**BRIEF**
Reproduce all the entries exactly and keep the pictures out.

#### MATERIALS PROVIDED ####

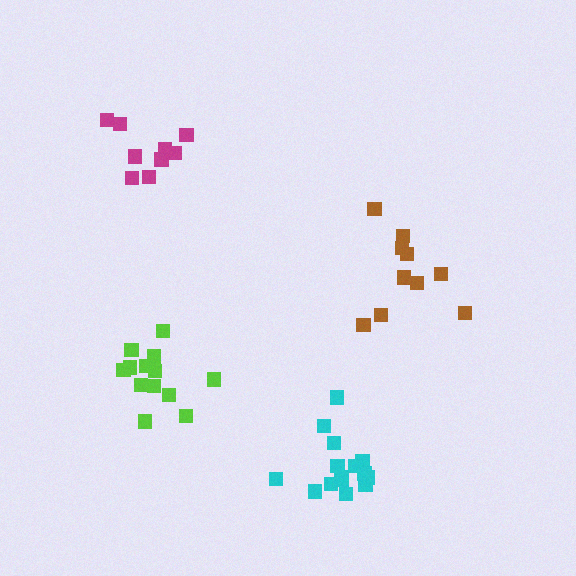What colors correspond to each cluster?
The clusters are colored: brown, lime, magenta, cyan.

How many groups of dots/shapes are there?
There are 4 groups.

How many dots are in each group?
Group 1: 10 dots, Group 2: 14 dots, Group 3: 9 dots, Group 4: 15 dots (48 total).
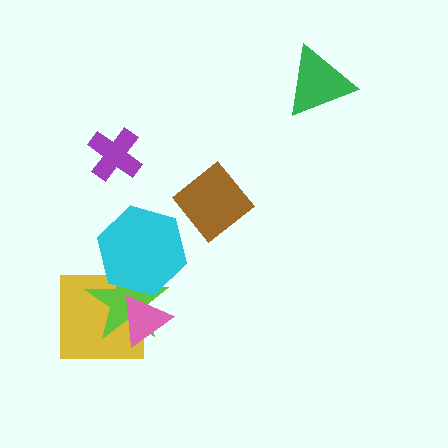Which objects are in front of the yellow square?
3 objects cover part of the yellow square: the lime star, the pink triangle and the cyan hexagon.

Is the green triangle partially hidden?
No, no other shape covers it.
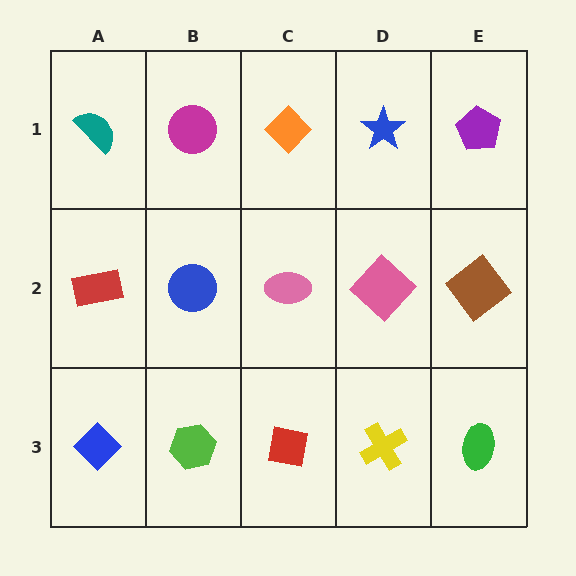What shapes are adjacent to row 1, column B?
A blue circle (row 2, column B), a teal semicircle (row 1, column A), an orange diamond (row 1, column C).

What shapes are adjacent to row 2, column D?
A blue star (row 1, column D), a yellow cross (row 3, column D), a pink ellipse (row 2, column C), a brown diamond (row 2, column E).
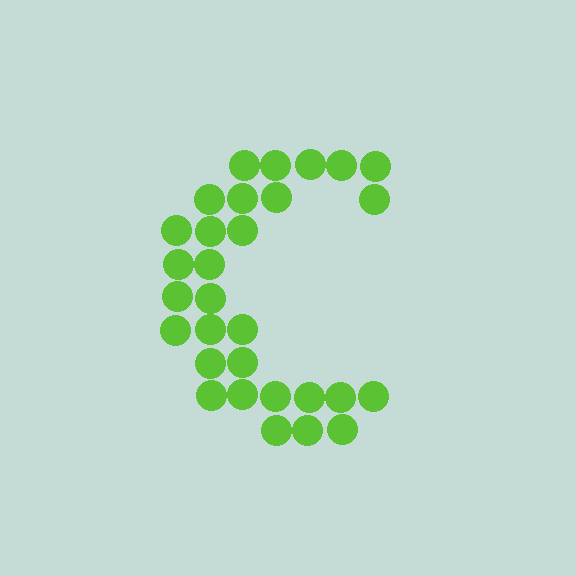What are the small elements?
The small elements are circles.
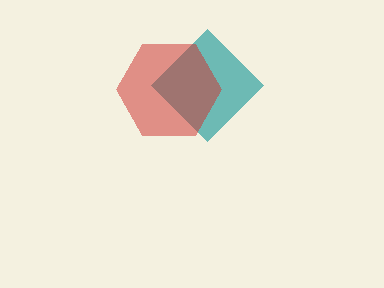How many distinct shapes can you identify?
There are 2 distinct shapes: a teal diamond, a red hexagon.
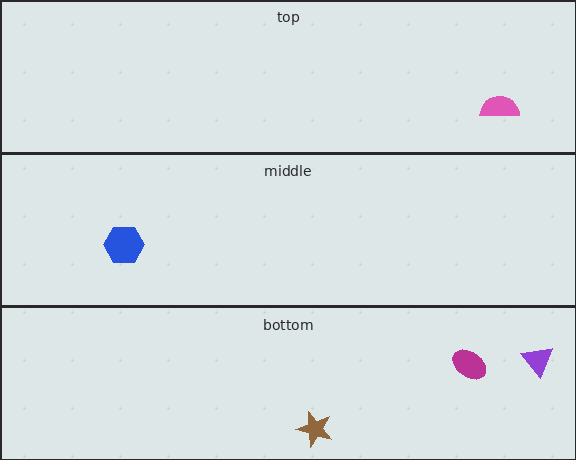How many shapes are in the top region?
1.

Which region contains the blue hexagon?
The middle region.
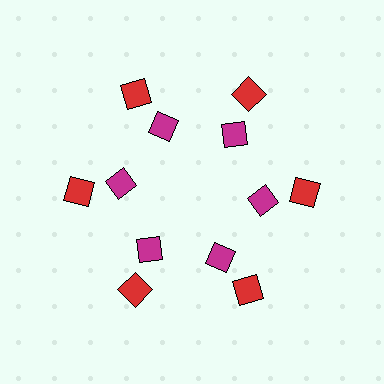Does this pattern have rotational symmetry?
Yes, this pattern has 6-fold rotational symmetry. It looks the same after rotating 60 degrees around the center.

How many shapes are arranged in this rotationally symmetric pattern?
There are 12 shapes, arranged in 6 groups of 2.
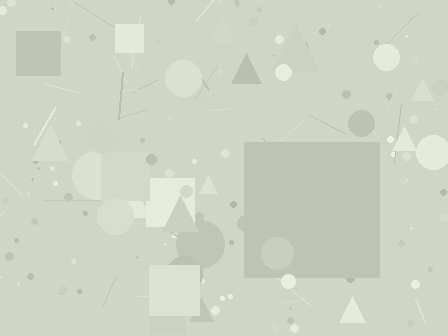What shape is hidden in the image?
A square is hidden in the image.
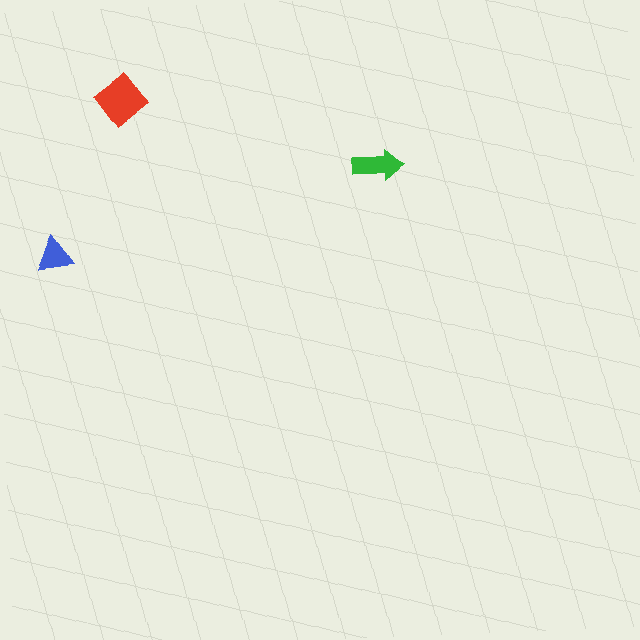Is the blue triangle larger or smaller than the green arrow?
Smaller.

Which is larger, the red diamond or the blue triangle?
The red diamond.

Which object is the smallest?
The blue triangle.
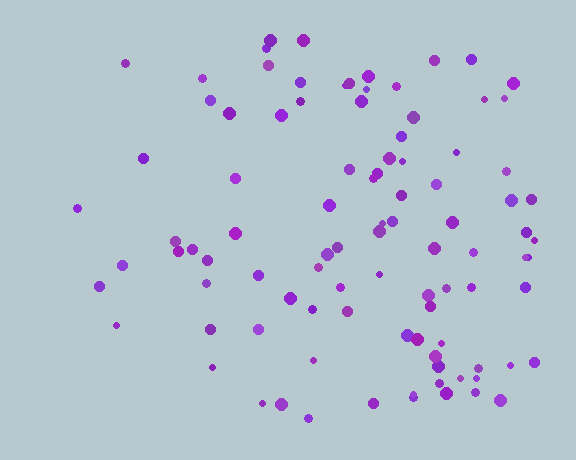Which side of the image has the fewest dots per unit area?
The left.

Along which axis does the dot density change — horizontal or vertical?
Horizontal.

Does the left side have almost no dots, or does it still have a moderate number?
Still a moderate number, just noticeably fewer than the right.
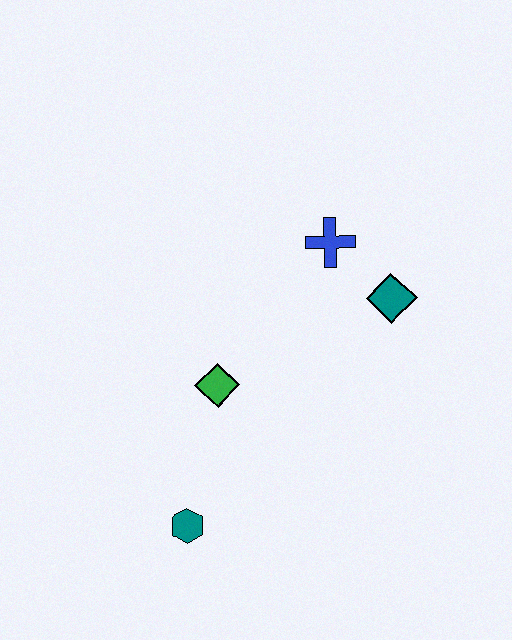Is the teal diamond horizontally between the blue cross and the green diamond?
No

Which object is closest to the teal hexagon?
The green diamond is closest to the teal hexagon.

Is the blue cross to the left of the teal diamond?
Yes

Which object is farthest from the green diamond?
The teal diamond is farthest from the green diamond.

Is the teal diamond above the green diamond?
Yes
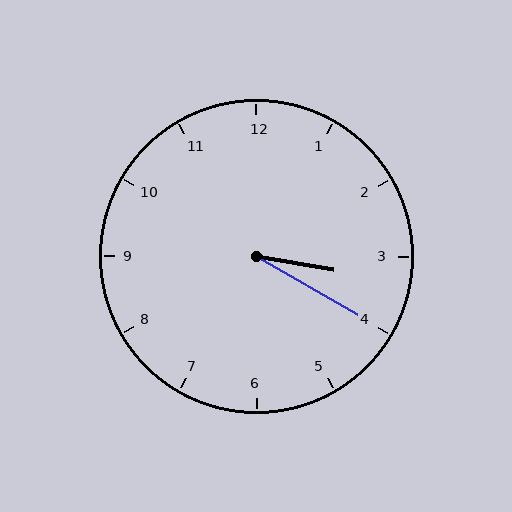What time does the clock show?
3:20.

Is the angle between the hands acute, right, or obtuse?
It is acute.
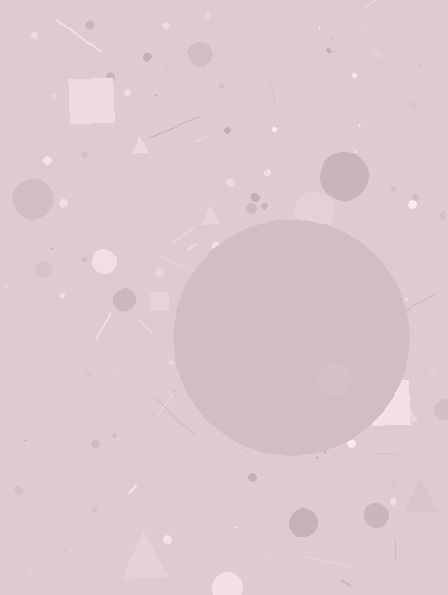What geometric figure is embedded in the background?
A circle is embedded in the background.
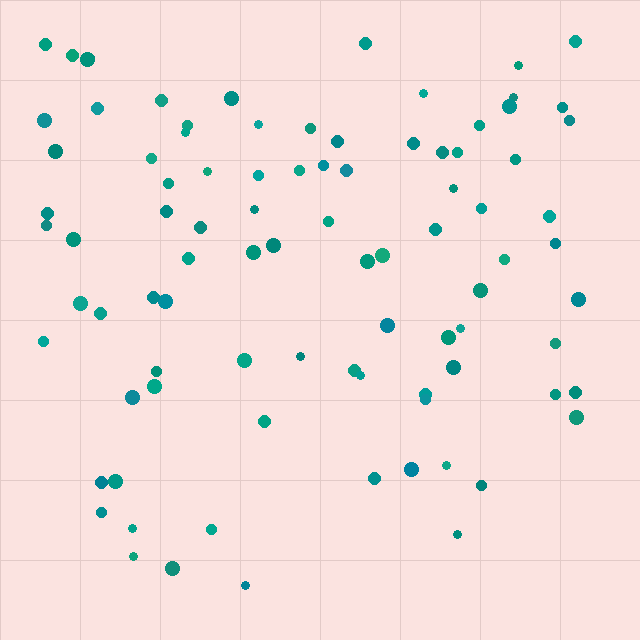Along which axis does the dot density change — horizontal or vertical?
Vertical.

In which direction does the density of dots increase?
From bottom to top, with the top side densest.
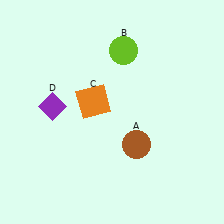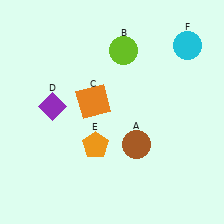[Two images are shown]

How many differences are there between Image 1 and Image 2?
There are 2 differences between the two images.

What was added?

####

**RESPONSE**
What colors correspond to each cluster?
The clusters are colored: brown, lime, magenta, cyan.

How many groups of dots/shapes are there?
There are 4 groups.

How many dots are in each group?
Group 1: 10 dots, Group 2: 14 dots, Group 3: 9 dots, Group 4: 15 dots (48 total).
Which objects are in front of the yellow square?
3 objects cover part of the yellow square: the lime star, the pink triangle and the cyan hexagon.

Is the green triangle partially hidden?
No, no other shape covers it.
What shapes are adjacent to row 1, column B?
A blue circle (row 2, column B), a teal semicircle (row 1, column A), an orange diamond (row 1, column C).

What shapes are adjacent to row 2, column D?
A blue star (row 1, column D), a yellow cross (row 3, column D), a pink ellipse (row 2, column C), a brown diamond (row 2, column E).
What are the small elements?
The small elements are circles.
How many distinct shapes can you identify?
There are 2 distinct shapes: a teal diamond, a red hexagon.
How many shapes are in the top region?
1.

Which region contains the blue hexagon?
The middle region.
Does this pattern have rotational symmetry?
Yes, this pattern has 6-fold rotational symmetry. It looks the same after rotating 60 degrees around the center.

How many shapes are arranged in this rotationally symmetric pattern?
There are 12 shapes, arranged in 6 groups of 2.
What shape is hidden in the image?
A square is hidden in the image.
Is the blue triangle larger or smaller than the green arrow?
Smaller.

Which is larger, the red diamond or the blue triangle?
The red diamond.

Which object is the smallest?
The blue triangle.
Which side of the image has the fewest dots per unit area?
The left.

Along which axis does the dot density change — horizontal or vertical?
Horizontal.

Does the left side have almost no dots, or does it still have a moderate number?
Still a moderate number, just noticeably fewer than the right.
Is the teal diamond horizontally between the blue cross and the green diamond?
No

Which object is closest to the teal hexagon?
The green diamond is closest to the teal hexagon.

Is the blue cross to the left of the teal diamond?
Yes

Which object is farthest from the green diamond?
The teal diamond is farthest from the green diamond.

Is the teal diamond above the green diamond?
Yes
What time does the clock show?
3:20.

Is the angle between the hands acute, right, or obtuse?
It is acute.
What geometric figure is embedded in the background?
A circle is embedded in the background.
Along which axis does the dot density change — horizontal or vertical?
Vertical.

In which direction does the density of dots increase?
From bottom to top, with the top side densest.
[Two images are shown]

How many differences are there between Image 1 and Image 2?
There are 2 differences between the two images.

What was added?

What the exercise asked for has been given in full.